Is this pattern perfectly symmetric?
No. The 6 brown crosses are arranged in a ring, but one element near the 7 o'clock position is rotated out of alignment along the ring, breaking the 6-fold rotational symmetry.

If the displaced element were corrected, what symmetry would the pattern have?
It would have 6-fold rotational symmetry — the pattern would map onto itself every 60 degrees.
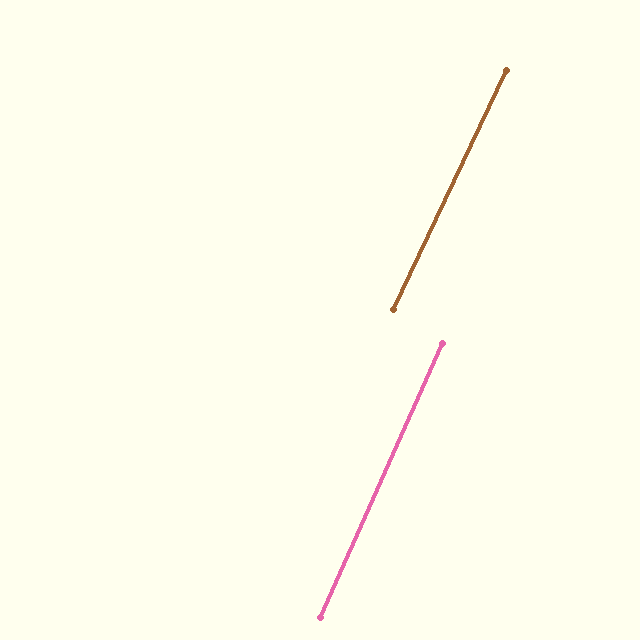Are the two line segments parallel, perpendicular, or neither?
#####
Goal – Give back the whole listing as it stands, minus its pictures.

Exercise answer –
Is this pattern perfectly symmetric?
No. The 6 brown crosses are arranged in a ring, but one element near the 7 o'clock position is rotated out of alignment along the ring, breaking the 6-fold rotational symmetry.

If the displaced element were corrected, what symmetry would the pattern have?
It would have 6-fold rotational symmetry — the pattern would map onto itself every 60 degrees.
Are the two line segments parallel, perpendicular, or neither?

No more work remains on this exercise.